Records about rendered figures

-- Begin --

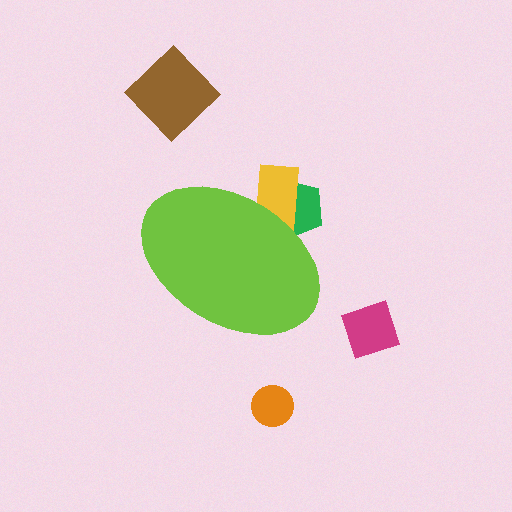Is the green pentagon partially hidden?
Yes, the green pentagon is partially hidden behind the lime ellipse.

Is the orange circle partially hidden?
No, the orange circle is fully visible.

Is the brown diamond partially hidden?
No, the brown diamond is fully visible.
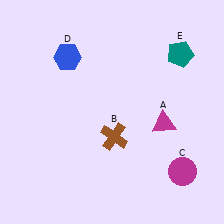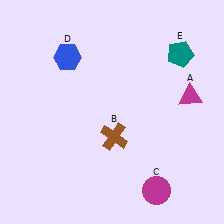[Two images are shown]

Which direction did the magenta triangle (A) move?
The magenta triangle (A) moved up and to the right.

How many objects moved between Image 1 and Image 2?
2 objects moved between the two images.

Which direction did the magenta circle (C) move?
The magenta circle (C) moved down and to the left.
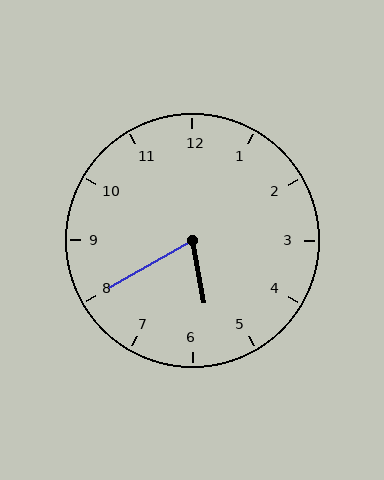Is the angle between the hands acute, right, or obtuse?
It is acute.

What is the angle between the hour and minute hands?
Approximately 70 degrees.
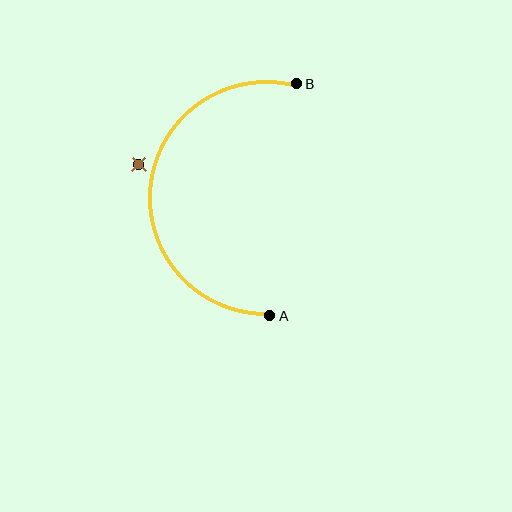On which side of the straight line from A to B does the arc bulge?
The arc bulges to the left of the straight line connecting A and B.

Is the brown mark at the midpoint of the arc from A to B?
No — the brown mark does not lie on the arc at all. It sits slightly outside the curve.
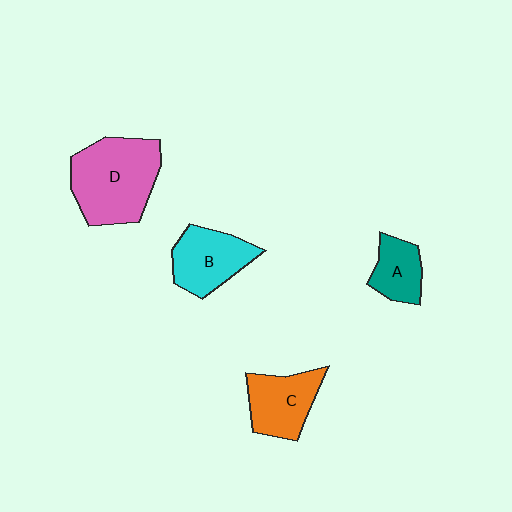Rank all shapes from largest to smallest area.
From largest to smallest: D (pink), B (cyan), C (orange), A (teal).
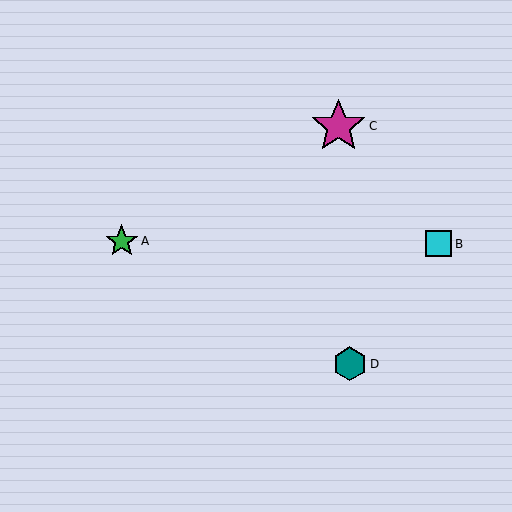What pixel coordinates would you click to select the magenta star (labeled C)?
Click at (339, 126) to select the magenta star C.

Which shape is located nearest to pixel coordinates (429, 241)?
The cyan square (labeled B) at (439, 244) is nearest to that location.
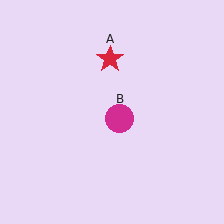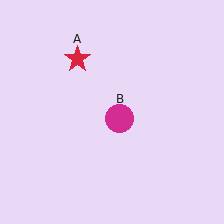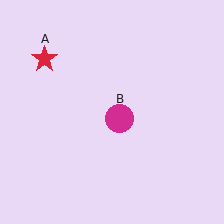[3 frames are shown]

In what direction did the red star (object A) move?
The red star (object A) moved left.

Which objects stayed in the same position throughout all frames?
Magenta circle (object B) remained stationary.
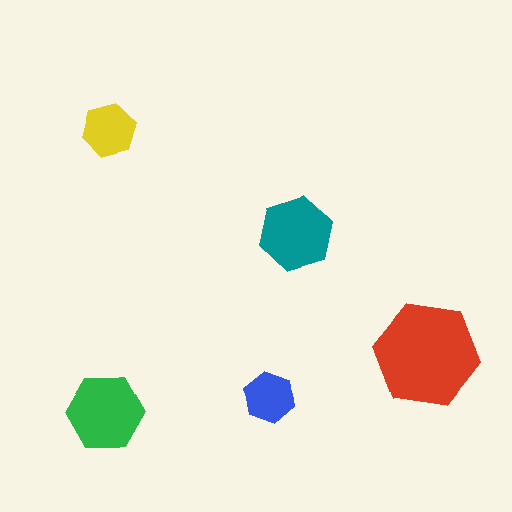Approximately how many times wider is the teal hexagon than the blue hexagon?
About 1.5 times wider.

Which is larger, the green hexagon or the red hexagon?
The red one.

-- End --

Leaving out every picture, extract verbatim the lines from the one containing "Which shape is" through the last line of the listing, inclusive.

Result:
Which shape is located nearest to pixel coordinates (429, 241)?
The cyan square (labeled B) at (439, 244) is nearest to that location.
[3 frames are shown]

In what direction did the red star (object A) move?
The red star (object A) moved left.

Which objects stayed in the same position throughout all frames?
Magenta circle (object B) remained stationary.
Approximately how many times wider is the teal hexagon than the blue hexagon?
About 1.5 times wider.

Which is larger, the green hexagon or the red hexagon?
The red one.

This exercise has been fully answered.